Description of the task: Leave out the pictures and repeat everything else in the records exactly.

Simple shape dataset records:
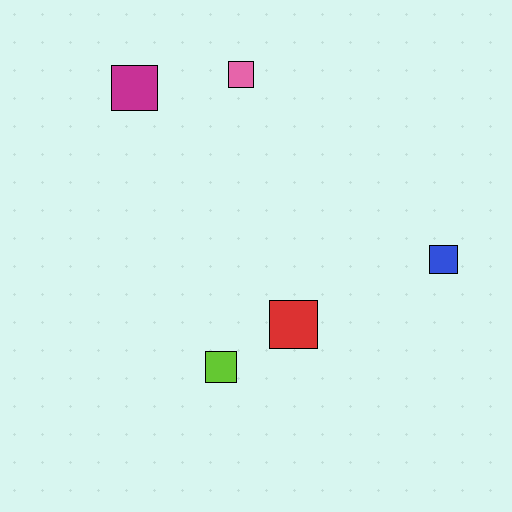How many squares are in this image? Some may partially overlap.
There are 5 squares.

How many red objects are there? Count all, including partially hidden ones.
There is 1 red object.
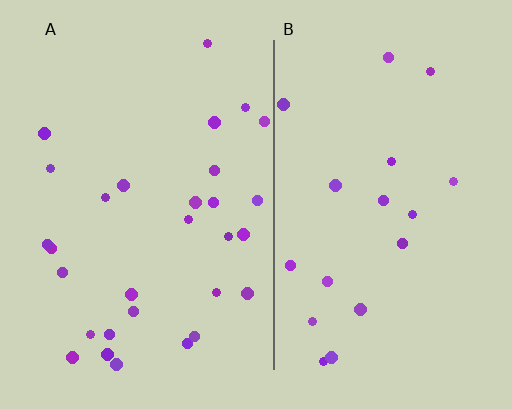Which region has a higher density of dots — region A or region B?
A (the left).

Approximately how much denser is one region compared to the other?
Approximately 1.6× — region A over region B.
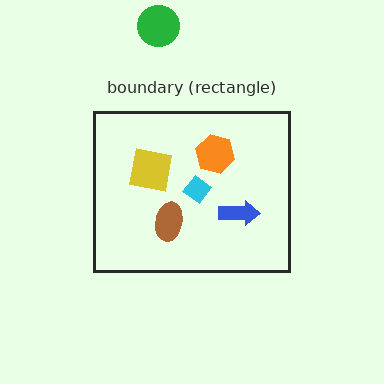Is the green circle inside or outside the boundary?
Outside.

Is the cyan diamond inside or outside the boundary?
Inside.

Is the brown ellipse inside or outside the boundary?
Inside.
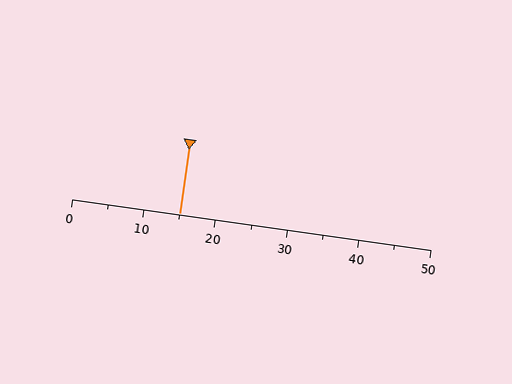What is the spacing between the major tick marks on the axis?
The major ticks are spaced 10 apart.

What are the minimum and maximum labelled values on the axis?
The axis runs from 0 to 50.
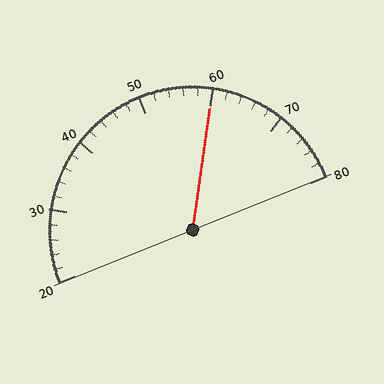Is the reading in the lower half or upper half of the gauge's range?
The reading is in the upper half of the range (20 to 80).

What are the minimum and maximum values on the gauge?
The gauge ranges from 20 to 80.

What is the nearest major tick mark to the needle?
The nearest major tick mark is 60.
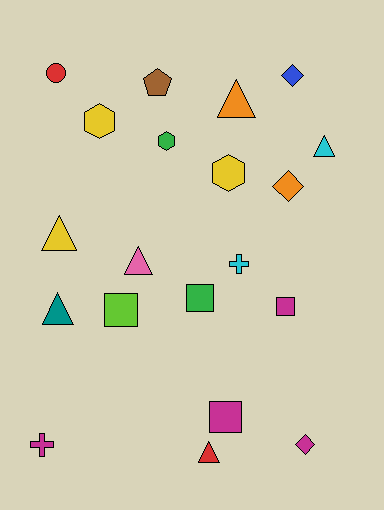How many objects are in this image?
There are 20 objects.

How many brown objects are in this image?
There is 1 brown object.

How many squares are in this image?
There are 4 squares.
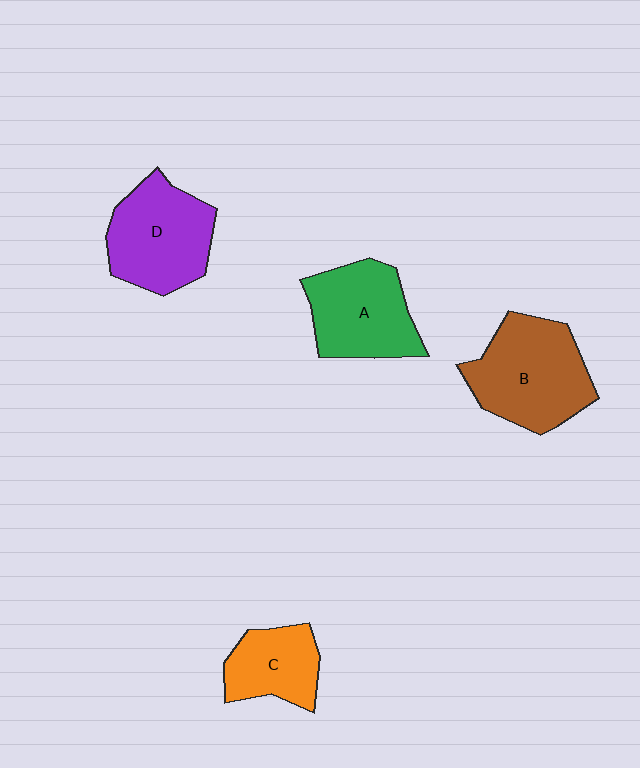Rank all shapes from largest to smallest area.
From largest to smallest: B (brown), D (purple), A (green), C (orange).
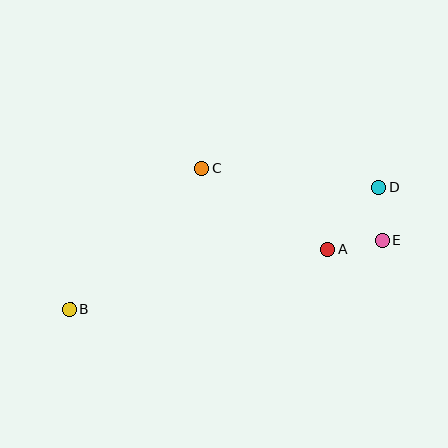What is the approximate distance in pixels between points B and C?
The distance between B and C is approximately 193 pixels.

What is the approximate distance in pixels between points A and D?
The distance between A and D is approximately 80 pixels.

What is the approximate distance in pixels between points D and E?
The distance between D and E is approximately 53 pixels.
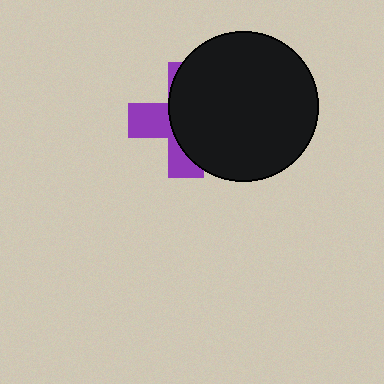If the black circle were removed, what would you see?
You would see the complete purple cross.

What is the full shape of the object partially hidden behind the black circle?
The partially hidden object is a purple cross.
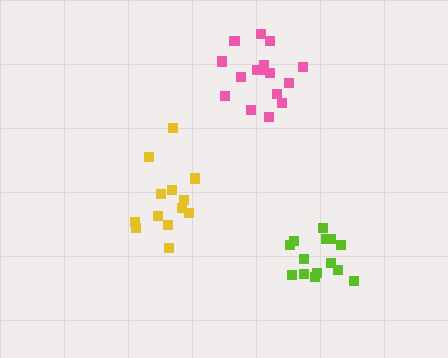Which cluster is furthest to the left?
The yellow cluster is leftmost.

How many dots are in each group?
Group 1: 13 dots, Group 2: 14 dots, Group 3: 16 dots (43 total).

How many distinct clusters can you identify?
There are 3 distinct clusters.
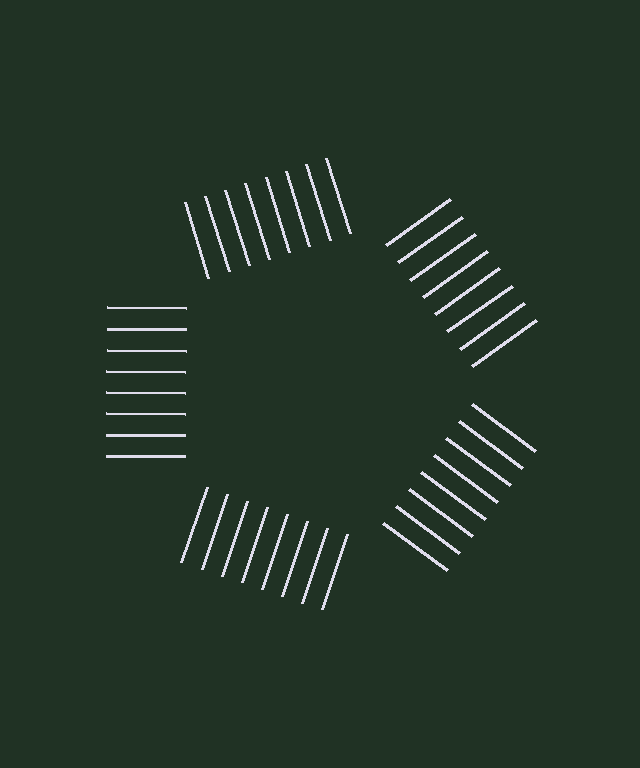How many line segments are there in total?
40 — 8 along each of the 5 edges.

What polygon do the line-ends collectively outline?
An illusory pentagon — the line segments terminate on its edges but no continuous stroke is drawn.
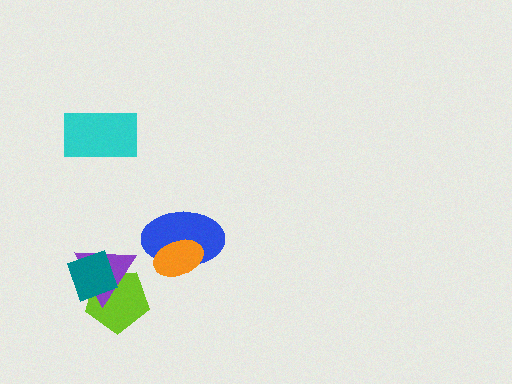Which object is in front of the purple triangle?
The teal diamond is in front of the purple triangle.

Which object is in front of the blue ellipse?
The orange ellipse is in front of the blue ellipse.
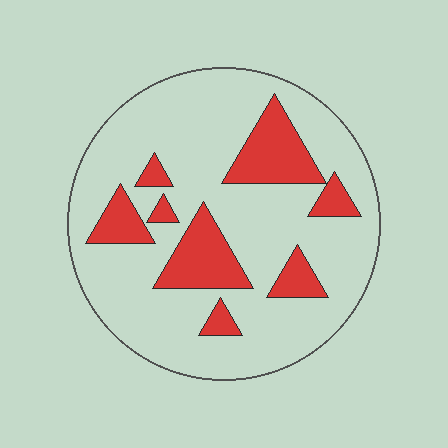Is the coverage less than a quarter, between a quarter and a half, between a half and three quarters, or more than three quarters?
Less than a quarter.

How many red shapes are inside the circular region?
8.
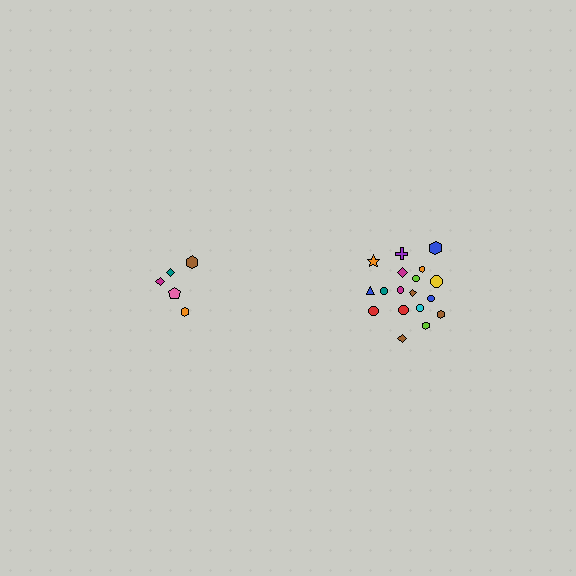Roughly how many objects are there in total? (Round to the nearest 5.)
Roughly 25 objects in total.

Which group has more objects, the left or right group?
The right group.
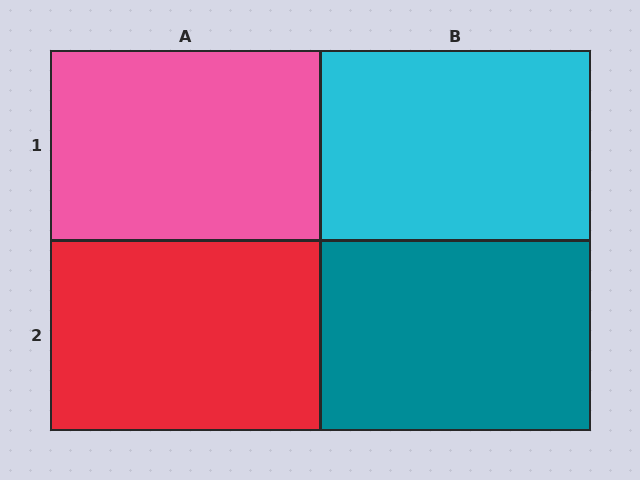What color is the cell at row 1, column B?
Cyan.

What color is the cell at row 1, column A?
Pink.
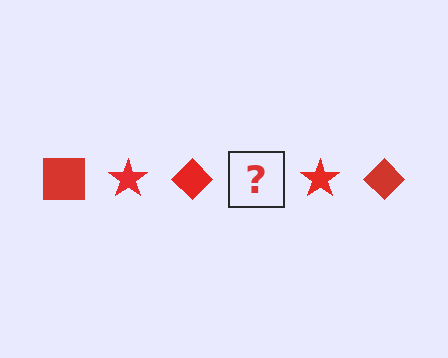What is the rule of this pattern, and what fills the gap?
The rule is that the pattern cycles through square, star, diamond shapes in red. The gap should be filled with a red square.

Finished task:
How many squares are in this image? Some may partially overlap.
There are 5 squares.

How many red objects are there? Count all, including partially hidden ones.
There is 1 red object.
Which region has a higher density of dots — region A or region B?
A (the left).

Approximately how much denser is one region compared to the other?
Approximately 1.6× — region A over region B.
Is the green circle inside or outside the boundary?
Outside.

Is the cyan diamond inside or outside the boundary?
Inside.

Is the brown ellipse inside or outside the boundary?
Inside.
What is the spacing between the major tick marks on the axis?
The major ticks are spaced 10 apart.

What are the minimum and maximum labelled values on the axis?
The axis runs from 0 to 50.
Is the reading in the lower half or upper half of the gauge's range?
The reading is in the upper half of the range (20 to 80).

What are the minimum and maximum values on the gauge?
The gauge ranges from 20 to 80.

What is the nearest major tick mark to the needle?
The nearest major tick mark is 60.
How many objects are in this image?
There are 20 objects.

How many brown objects are in this image?
There is 1 brown object.

How many squares are in this image?
There are 4 squares.
Rank all shapes from largest to smallest area.
From largest to smallest: B (brown), D (purple), A (green), C (orange).
What is the approximate distance in pixels between points B and C?
The distance between B and C is approximately 193 pixels.

What is the approximate distance in pixels between points A and D?
The distance between A and D is approximately 80 pixels.

What is the approximate distance in pixels between points D and E?
The distance between D and E is approximately 53 pixels.
If the black circle were removed, what would you see?
You would see the complete purple cross.

What is the full shape of the object partially hidden behind the black circle?
The partially hidden object is a purple cross.
Which cluster is furthest to the left?
The yellow cluster is leftmost.

How many dots are in each group?
Group 1: 13 dots, Group 2: 14 dots, Group 3: 16 dots (43 total).

How many distinct clusters can you identify?
There are 3 distinct clusters.
How many line segments are there in total?
40 — 8 along each of the 5 edges.

What polygon do the line-ends collectively outline?
An illusory pentagon — the line segments terminate on its edges but no continuous stroke is drawn.
Which object is in front of the purple triangle?
The teal diamond is in front of the purple triangle.

Which object is in front of the blue ellipse?
The orange ellipse is in front of the blue ellipse.
Is the coverage less than a quarter, between a quarter and a half, between a half and three quarters, or more than three quarters?
Less than a quarter.

How many red shapes are inside the circular region?
8.
Roughly how many objects are there in total? (Round to the nearest 5.)
Roughly 25 objects in total.

Which group has more objects, the left or right group?
The right group.
What color is the cell at row 1, column B?
Cyan.

What color is the cell at row 1, column A?
Pink.
What is the rule of this pattern, and what fills the gap?
The rule is that the pattern cycles through square, star, diamond shapes in red. The gap should be filled with a red square.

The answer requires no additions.